Problem description: Transcribe the material exactly. Images do not belong in the copy.
——————
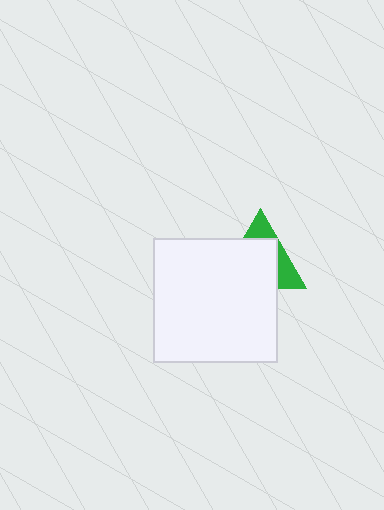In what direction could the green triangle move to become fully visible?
The green triangle could move toward the upper-right. That would shift it out from behind the white square entirely.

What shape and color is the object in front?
The object in front is a white square.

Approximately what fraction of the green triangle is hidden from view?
Roughly 66% of the green triangle is hidden behind the white square.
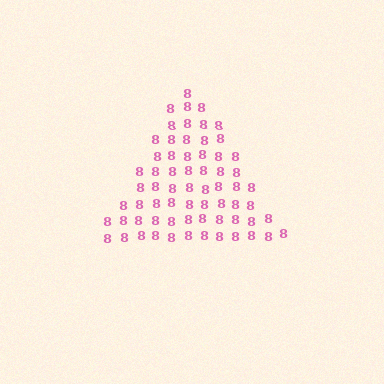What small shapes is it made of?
It is made of small digit 8's.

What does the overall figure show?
The overall figure shows a triangle.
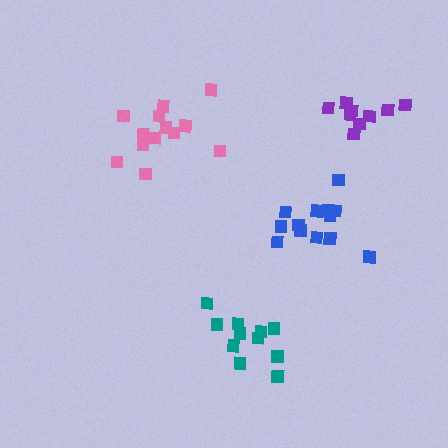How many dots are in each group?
Group 1: 13 dots, Group 2: 11 dots, Group 3: 13 dots, Group 4: 9 dots (46 total).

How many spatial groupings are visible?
There are 4 spatial groupings.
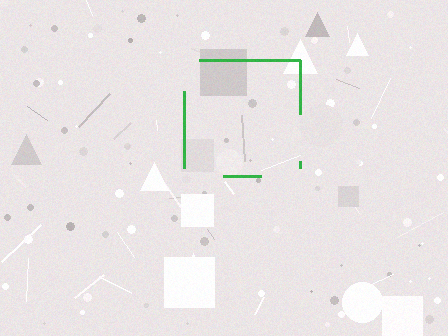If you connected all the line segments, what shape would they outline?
They would outline a square.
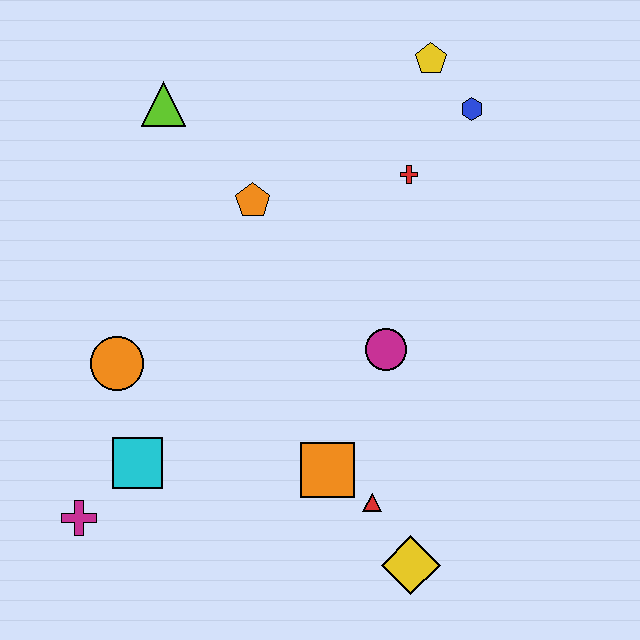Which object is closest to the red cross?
The blue hexagon is closest to the red cross.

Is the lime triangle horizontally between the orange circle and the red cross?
Yes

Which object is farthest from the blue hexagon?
The magenta cross is farthest from the blue hexagon.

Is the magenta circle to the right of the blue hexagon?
No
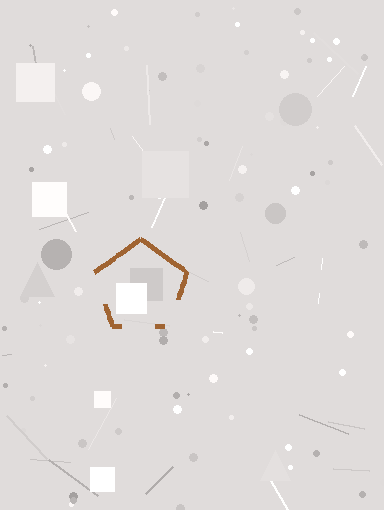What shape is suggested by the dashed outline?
The dashed outline suggests a pentagon.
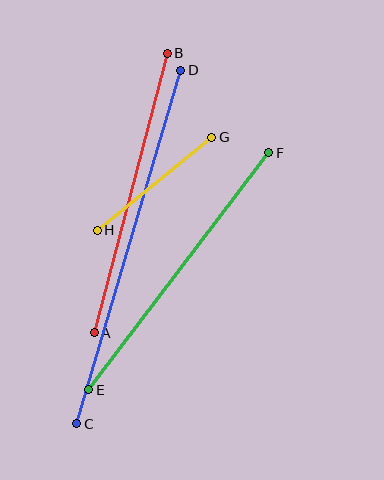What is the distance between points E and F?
The distance is approximately 298 pixels.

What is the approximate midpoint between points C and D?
The midpoint is at approximately (129, 247) pixels.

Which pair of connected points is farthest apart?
Points C and D are farthest apart.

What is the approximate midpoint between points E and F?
The midpoint is at approximately (179, 271) pixels.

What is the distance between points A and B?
The distance is approximately 289 pixels.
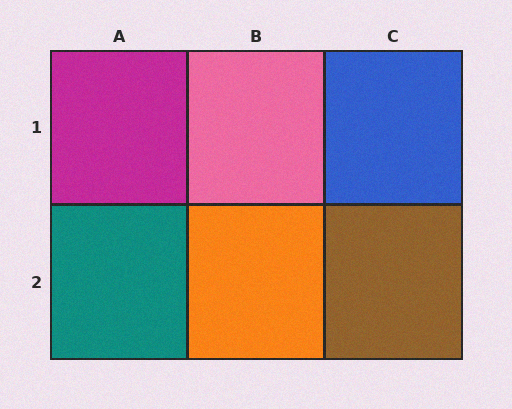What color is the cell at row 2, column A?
Teal.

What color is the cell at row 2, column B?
Orange.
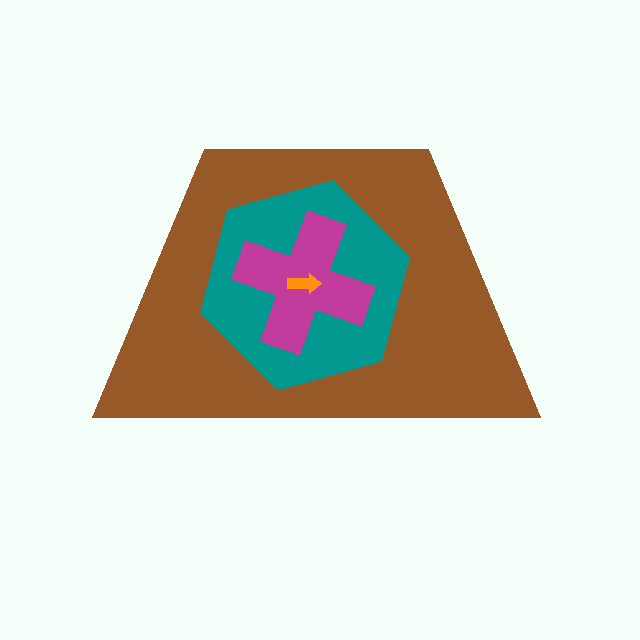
——————
Result for this task:
In what direction could the green triangle move to become fully visible?
The green triangle could move toward the upper-right. That would shift it out from behind the white square entirely.

What shape and color is the object in front?
The object in front is a white square.

Approximately what fraction of the green triangle is hidden from view?
Roughly 66% of the green triangle is hidden behind the white square.
What small shapes is it made of?
It is made of small digit 8's.

What does the overall figure show?
The overall figure shows a triangle.
How many dots are in each group?
Group 1: 13 dots, Group 2: 11 dots, Group 3: 13 dots, Group 4: 9 dots (46 total).

How many spatial groupings are visible?
There are 4 spatial groupings.
If you connected all the line segments, what shape would they outline?
They would outline a square.
Which object is closest to the red cross?
The blue hexagon is closest to the red cross.

Is the lime triangle horizontally between the orange circle and the red cross?
Yes

Which object is farthest from the blue hexagon?
The magenta cross is farthest from the blue hexagon.

Is the magenta circle to the right of the blue hexagon?
No
What shape is suggested by the dashed outline?
The dashed outline suggests a pentagon.
What is the distance between points E and F?
The distance is approximately 298 pixels.

What is the approximate midpoint between points C and D?
The midpoint is at approximately (129, 247) pixels.

Which pair of connected points is farthest apart?
Points C and D are farthest apart.

What is the approximate midpoint between points E and F?
The midpoint is at approximately (179, 271) pixels.

What is the distance between points A and B?
The distance is approximately 289 pixels.
What color is the cell at row 2, column A?
Teal.

What color is the cell at row 2, column B?
Orange.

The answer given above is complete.